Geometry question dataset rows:
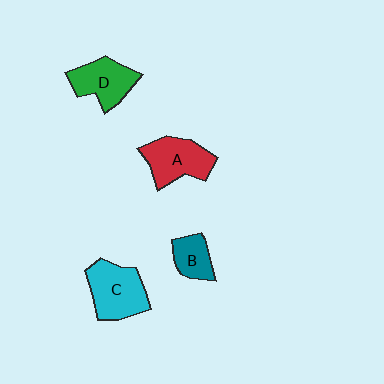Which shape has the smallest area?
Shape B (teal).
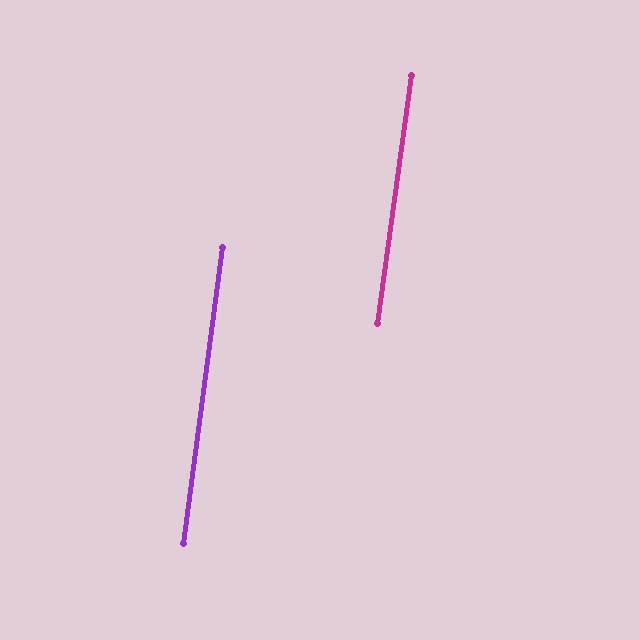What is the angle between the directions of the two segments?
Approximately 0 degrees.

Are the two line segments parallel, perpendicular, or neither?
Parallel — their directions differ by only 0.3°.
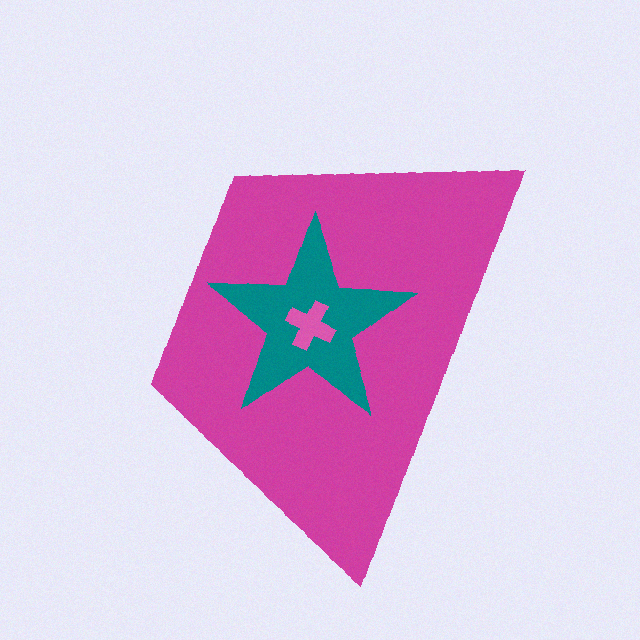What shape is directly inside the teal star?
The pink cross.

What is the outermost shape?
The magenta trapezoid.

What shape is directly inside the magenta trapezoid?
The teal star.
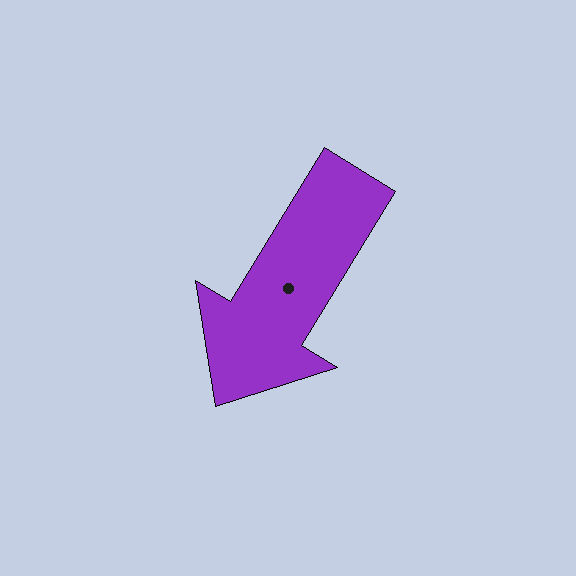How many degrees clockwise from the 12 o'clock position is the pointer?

## WHAT YOU NEED TO DO
Transcribe the preceding listing in its entirety and with exact wording, leaving out pictures.

## SOLUTION TO THE PROBLEM
Which shape has the smallest area?
Shape B (teal).
What is the angle between the directions of the two segments?
Approximately 0 degrees.

Are the two line segments parallel, perpendicular, or neither?
Parallel — their directions differ by only 0.3°.
What shape is directly inside the teal star?
The pink cross.

What is the outermost shape?
The magenta trapezoid.

What shape is directly inside the magenta trapezoid?
The teal star.
How many degrees clockwise from the 12 o'clock position is the pointer?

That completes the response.